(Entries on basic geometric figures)
* * * *

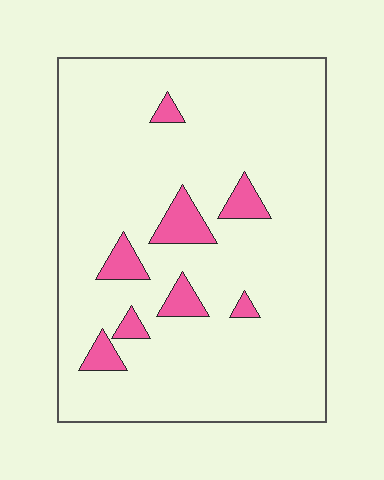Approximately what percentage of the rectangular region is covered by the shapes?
Approximately 10%.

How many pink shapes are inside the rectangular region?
8.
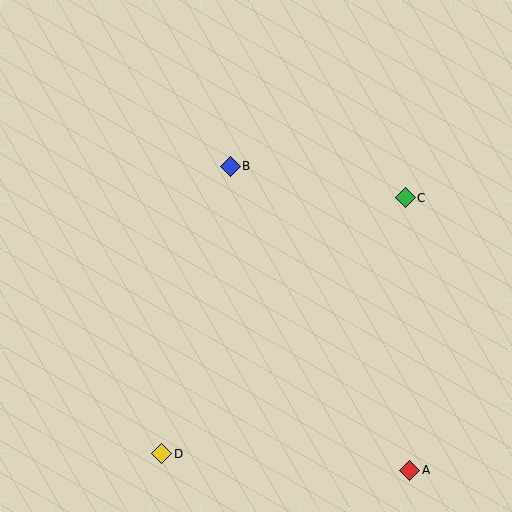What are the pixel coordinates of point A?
Point A is at (410, 470).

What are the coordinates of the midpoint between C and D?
The midpoint between C and D is at (284, 326).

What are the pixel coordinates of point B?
Point B is at (230, 166).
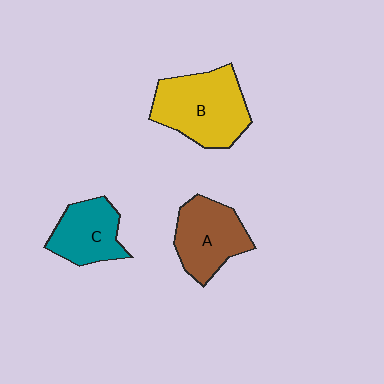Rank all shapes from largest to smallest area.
From largest to smallest: B (yellow), A (brown), C (teal).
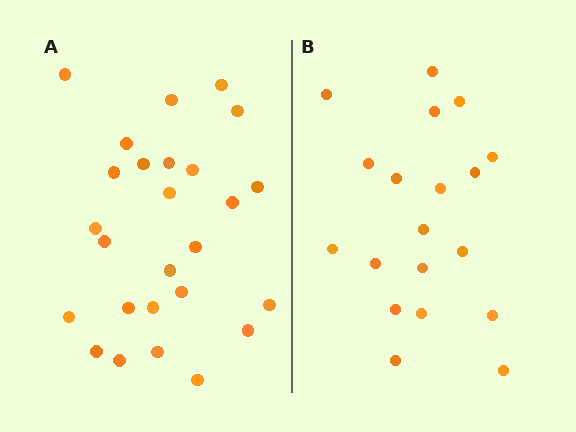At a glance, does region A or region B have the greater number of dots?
Region A (the left region) has more dots.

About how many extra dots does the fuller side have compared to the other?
Region A has roughly 8 or so more dots than region B.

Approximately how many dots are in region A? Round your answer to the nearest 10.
About 30 dots. (The exact count is 26, which rounds to 30.)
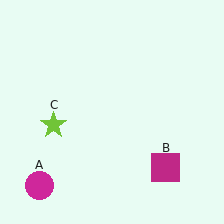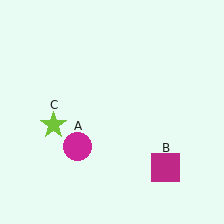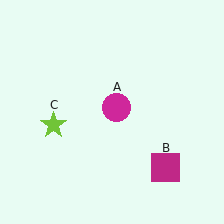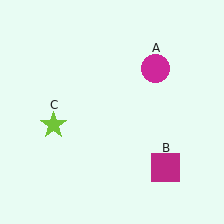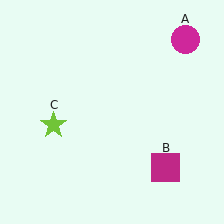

* * * *

REQUIRED WORK: Write out the records above once more, word for word, with no pictures.

RESULT:
Approximately what percentage of the rectangular region is covered by the shapes?
Approximately 10%.

How many pink shapes are inside the rectangular region?
8.
What are the pixel coordinates of point A?
Point A is at (410, 470).

What are the coordinates of the midpoint between C and D?
The midpoint between C and D is at (284, 326).

What are the pixel coordinates of point B?
Point B is at (230, 166).
Rank all shapes from largest to smallest area.
From largest to smallest: B (yellow), A (brown), C (teal).
At a glance, does region A or region B have the greater number of dots?
Region A (the left region) has more dots.

About how many extra dots does the fuller side have compared to the other?
Region A has roughly 8 or so more dots than region B.

Approximately how many dots are in region A? Round your answer to the nearest 10.
About 30 dots. (The exact count is 26, which rounds to 30.)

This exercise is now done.